— START —

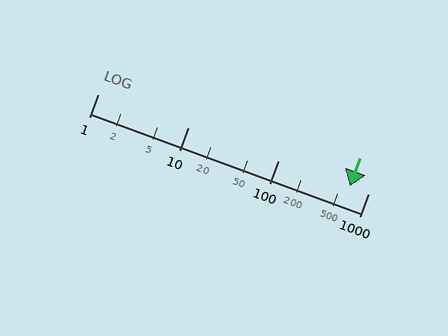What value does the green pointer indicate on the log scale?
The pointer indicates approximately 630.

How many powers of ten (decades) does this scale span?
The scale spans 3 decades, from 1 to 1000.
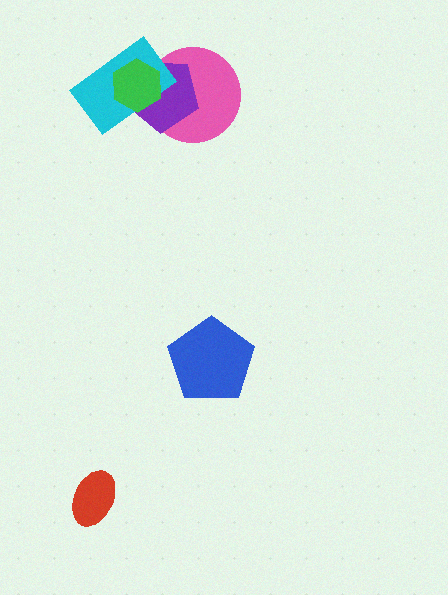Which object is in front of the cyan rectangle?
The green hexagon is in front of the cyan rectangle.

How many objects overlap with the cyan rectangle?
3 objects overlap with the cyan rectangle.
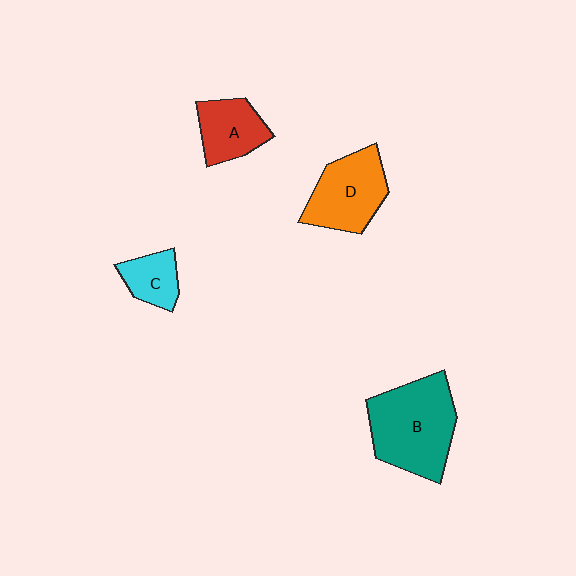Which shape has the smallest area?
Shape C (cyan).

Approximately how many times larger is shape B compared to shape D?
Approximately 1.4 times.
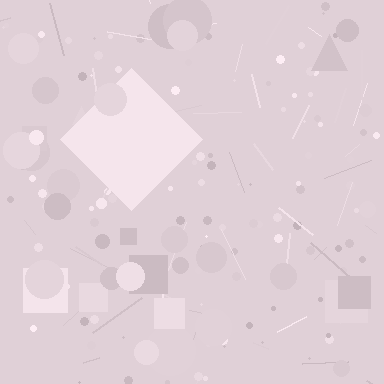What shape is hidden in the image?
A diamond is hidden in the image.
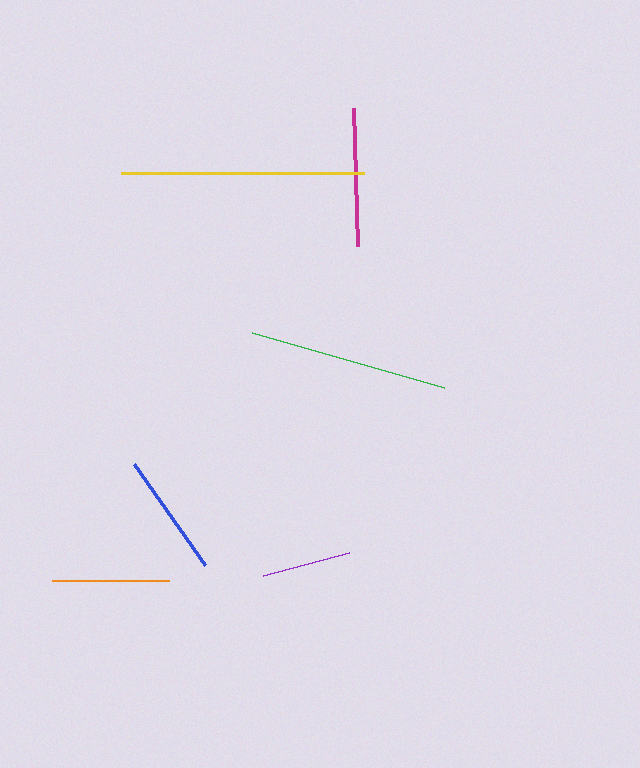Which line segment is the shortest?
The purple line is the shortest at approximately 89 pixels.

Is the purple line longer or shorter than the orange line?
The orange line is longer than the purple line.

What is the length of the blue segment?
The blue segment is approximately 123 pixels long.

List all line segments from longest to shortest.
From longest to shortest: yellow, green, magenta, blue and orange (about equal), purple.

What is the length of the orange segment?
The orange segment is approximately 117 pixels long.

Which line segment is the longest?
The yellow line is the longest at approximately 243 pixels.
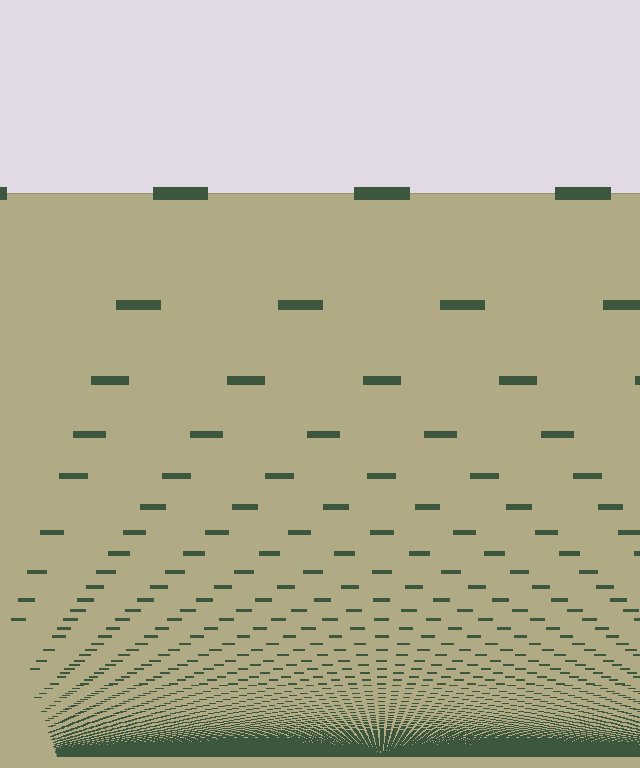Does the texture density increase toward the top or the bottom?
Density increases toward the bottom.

— END —

### Stated goal
Write out every record above exactly as it stands, but leave out the pictures.

### Complete response
What value does the green pointer indicate on the log scale?
The pointer indicates approximately 630.

How many powers of ten (decades) does this scale span?
The scale spans 3 decades, from 1 to 1000.
Which object is in front of the cyan rectangle?
The green hexagon is in front of the cyan rectangle.

How many objects overlap with the cyan rectangle?
3 objects overlap with the cyan rectangle.
Which shape has the smallest area?
Shape C (cyan).

Approximately how many times larger is shape B compared to shape D?
Approximately 1.4 times.
What shape is hidden in the image?
A diamond is hidden in the image.
Which line segment is the shortest?
The purple line is the shortest at approximately 89 pixels.

Is the purple line longer or shorter than the orange line?
The orange line is longer than the purple line.

What is the length of the blue segment?
The blue segment is approximately 123 pixels long.

List all line segments from longest to shortest.
From longest to shortest: yellow, green, magenta, blue and orange (about equal), purple.

What is the length of the orange segment?
The orange segment is approximately 117 pixels long.

Which line segment is the longest?
The yellow line is the longest at approximately 243 pixels.
Does the texture density increase toward the top or the bottom?
Density increases toward the bottom.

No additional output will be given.